>> Start PROVIDED DATA
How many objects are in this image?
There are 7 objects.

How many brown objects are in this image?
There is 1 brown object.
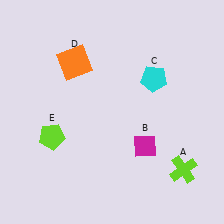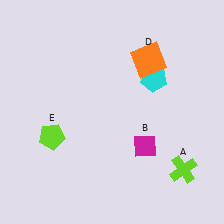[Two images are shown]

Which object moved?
The orange square (D) moved right.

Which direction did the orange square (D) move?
The orange square (D) moved right.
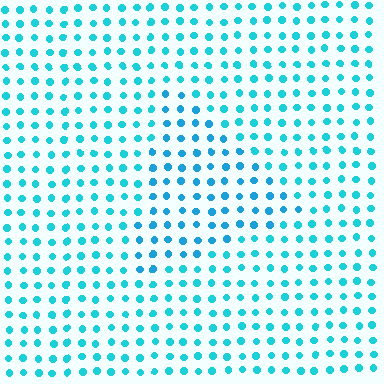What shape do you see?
I see a triangle.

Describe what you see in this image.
The image is filled with small cyan elements in a uniform arrangement. A triangle-shaped region is visible where the elements are tinted to a slightly different hue, forming a subtle color boundary.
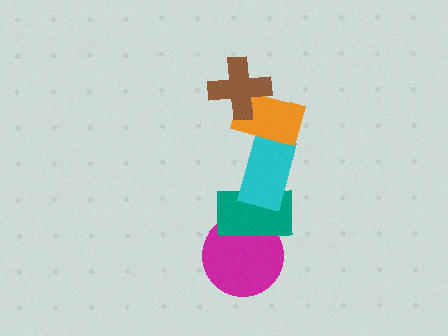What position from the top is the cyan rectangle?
The cyan rectangle is 3rd from the top.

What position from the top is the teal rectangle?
The teal rectangle is 4th from the top.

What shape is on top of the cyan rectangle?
The orange rectangle is on top of the cyan rectangle.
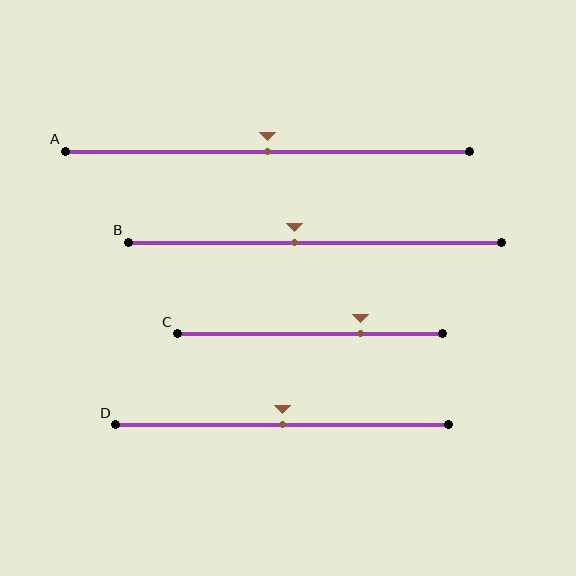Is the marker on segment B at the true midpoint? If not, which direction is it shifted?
No, the marker on segment B is shifted to the left by about 5% of the segment length.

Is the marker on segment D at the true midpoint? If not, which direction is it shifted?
Yes, the marker on segment D is at the true midpoint.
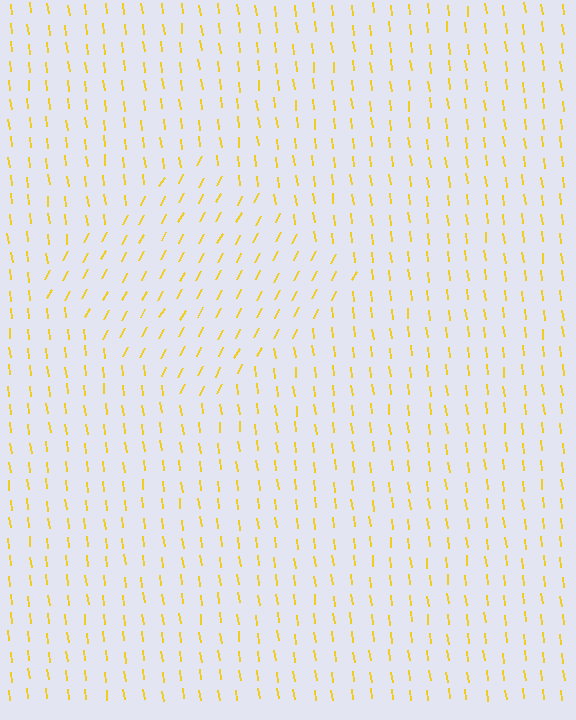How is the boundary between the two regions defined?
>> End PROVIDED DATA
#### WRITTEN INSTRUCTION:
Output only the lines from the one that contains "Is the marker on segment D" to the end of the entries above, both end lines included, and drop the pictures.

#### TASK SOLUTION:
Is the marker on segment D at the true midpoint? If not, which direction is it shifted?
Yes, the marker on segment D is at the true midpoint.
How is the boundary between the two regions defined?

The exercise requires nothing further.